— BEGIN RECORDS TO USE —

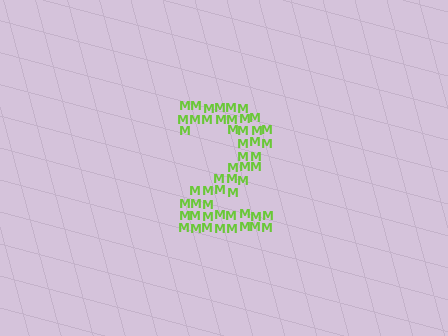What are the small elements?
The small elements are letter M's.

— END RECORDS TO USE —
— BEGIN RECORDS TO USE —

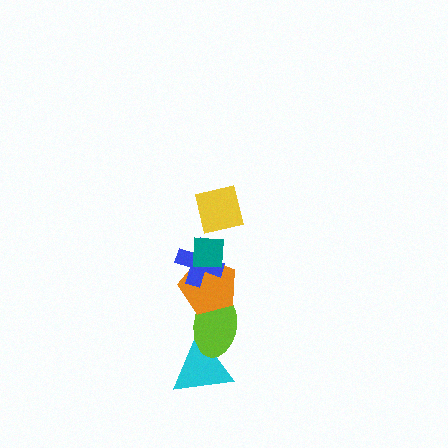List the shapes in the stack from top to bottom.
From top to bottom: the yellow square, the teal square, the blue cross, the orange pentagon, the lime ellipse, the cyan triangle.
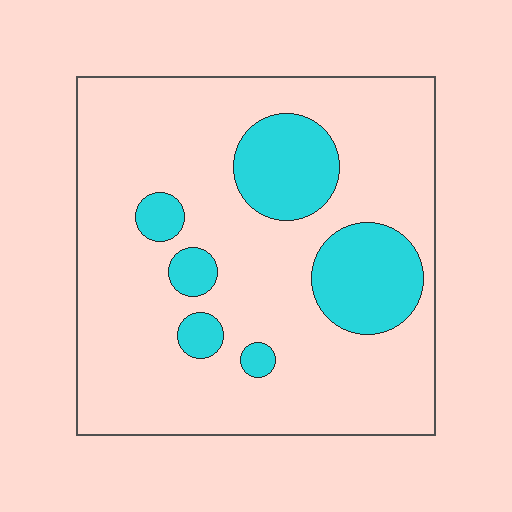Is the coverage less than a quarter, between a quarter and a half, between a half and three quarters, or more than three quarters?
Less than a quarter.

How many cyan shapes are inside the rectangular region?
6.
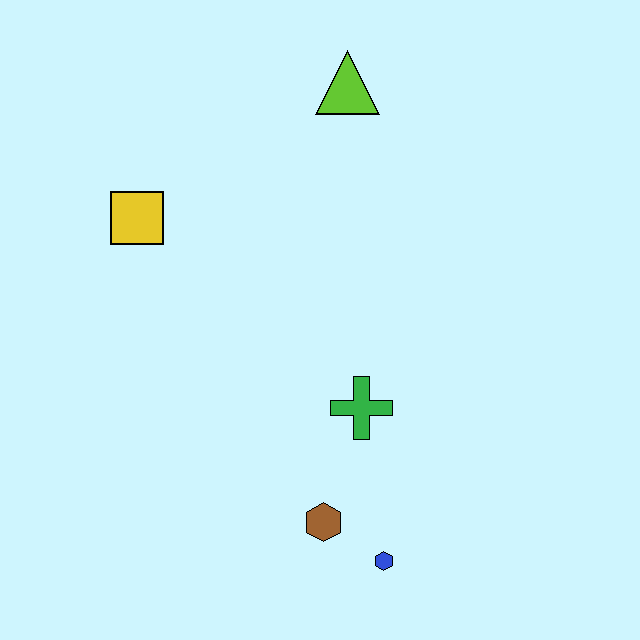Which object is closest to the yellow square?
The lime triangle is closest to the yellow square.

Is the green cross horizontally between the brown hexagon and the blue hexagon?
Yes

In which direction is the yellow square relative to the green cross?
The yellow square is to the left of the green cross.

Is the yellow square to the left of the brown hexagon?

— END RECORDS TO USE —
— BEGIN RECORDS TO USE —

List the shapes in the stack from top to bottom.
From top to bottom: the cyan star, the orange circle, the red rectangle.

— END RECORDS TO USE —

• [DIRECTIONS]:
Above are records; repeat only the lines from the line with "Which object is closest to the yellow square?" through the line with "Is the yellow square to", and leave pictures out.

• [RESULT FOR THIS EXERCISE]:
Which object is closest to the yellow square?
The lime triangle is closest to the yellow square.

Is the green cross horizontally between the brown hexagon and the blue hexagon?
Yes

In which direction is the yellow square relative to the green cross?
The yellow square is to the left of the green cross.

Is the yellow square to the left of the brown hexagon?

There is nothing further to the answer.